··· EXERCISE MATERIALS ···

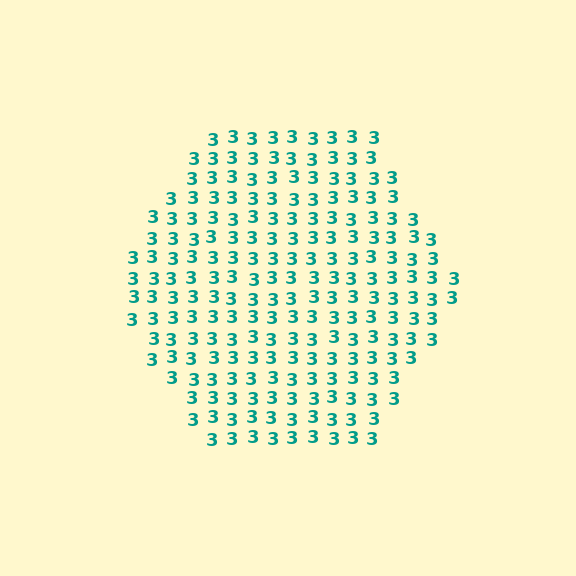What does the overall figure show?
The overall figure shows a hexagon.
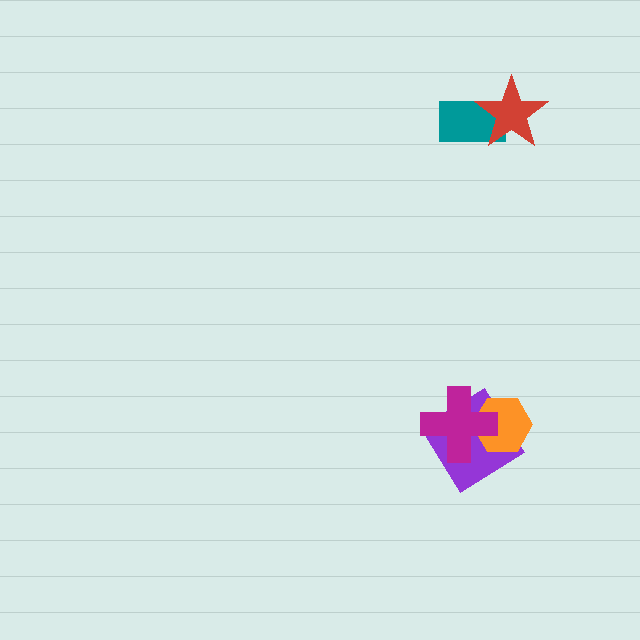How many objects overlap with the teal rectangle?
1 object overlaps with the teal rectangle.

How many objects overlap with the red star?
1 object overlaps with the red star.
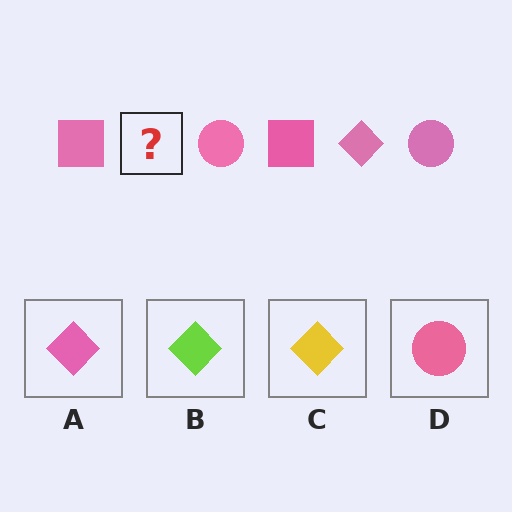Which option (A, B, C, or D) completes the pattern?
A.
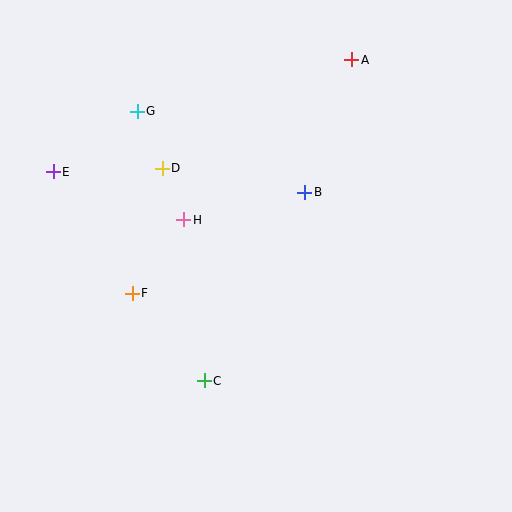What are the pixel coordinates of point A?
Point A is at (352, 60).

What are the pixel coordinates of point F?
Point F is at (132, 293).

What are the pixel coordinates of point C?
Point C is at (204, 381).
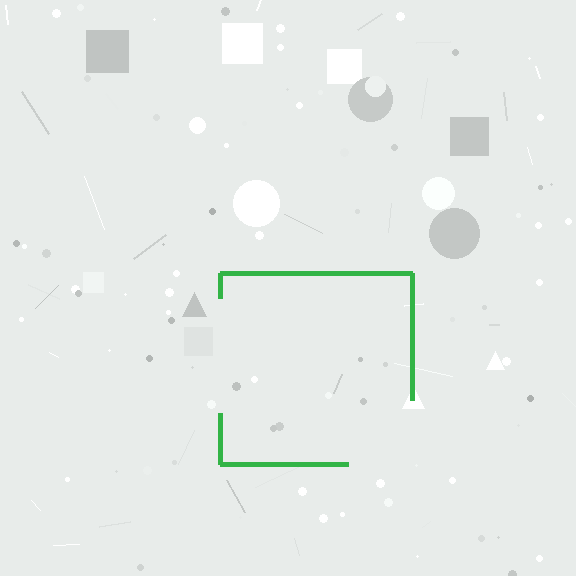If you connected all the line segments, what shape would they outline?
They would outline a square.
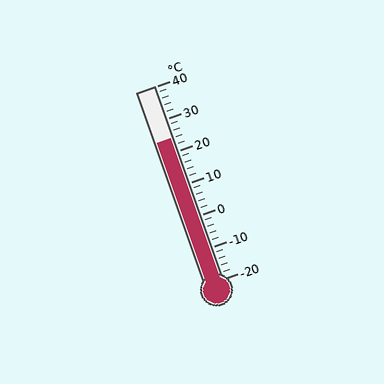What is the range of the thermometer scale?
The thermometer scale ranges from -20°C to 40°C.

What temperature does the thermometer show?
The thermometer shows approximately 24°C.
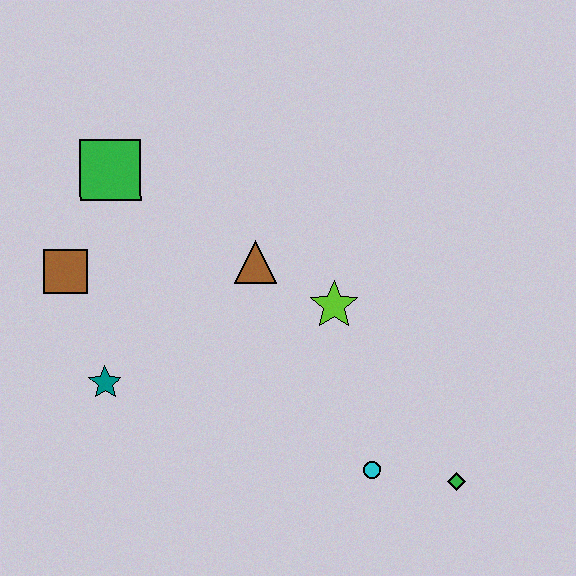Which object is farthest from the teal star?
The green diamond is farthest from the teal star.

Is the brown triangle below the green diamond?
No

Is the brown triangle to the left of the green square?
No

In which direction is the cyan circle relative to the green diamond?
The cyan circle is to the left of the green diamond.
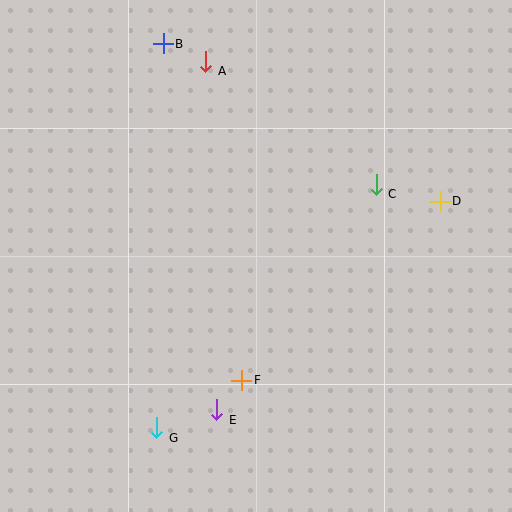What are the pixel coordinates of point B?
Point B is at (163, 44).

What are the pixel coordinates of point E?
Point E is at (217, 420).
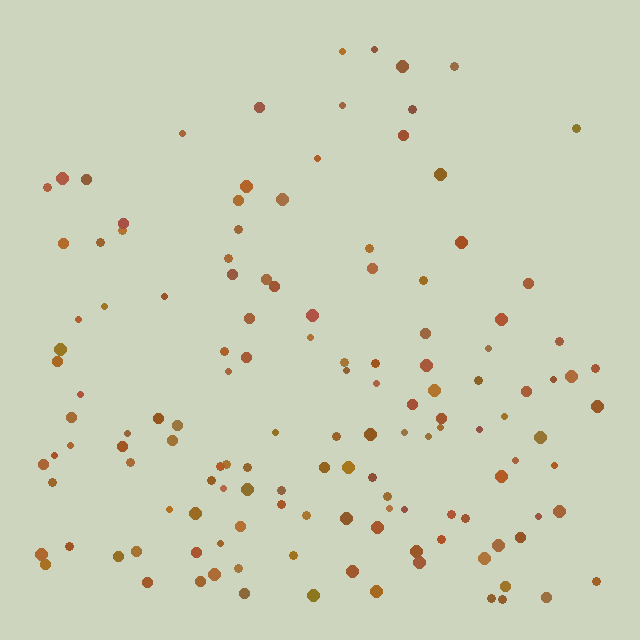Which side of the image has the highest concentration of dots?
The bottom.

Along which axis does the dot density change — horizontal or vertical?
Vertical.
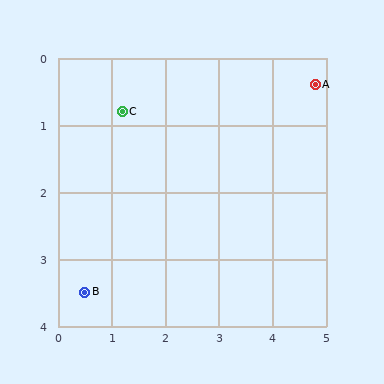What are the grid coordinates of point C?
Point C is at approximately (1.2, 0.8).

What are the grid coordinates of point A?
Point A is at approximately (4.8, 0.4).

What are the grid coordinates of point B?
Point B is at approximately (0.5, 3.5).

···

### WHAT YOU SHOULD DO
Output only these lines, word for word: the line containing "What are the pixel coordinates of point E?" and every line after it through the last line of the data. Omit the pictures.

### THE REPLY
What are the pixel coordinates of point E?
Point E is at (217, 420).
Which side of the image has the highest concentration of dots?
The bottom.

Along which axis does the dot density change — horizontal or vertical?
Vertical.
What are the grid coordinates of point C?
Point C is at approximately (1.2, 0.8).

What are the grid coordinates of point A?
Point A is at approximately (4.8, 0.4).

What are the grid coordinates of point B?
Point B is at approximately (0.5, 3.5).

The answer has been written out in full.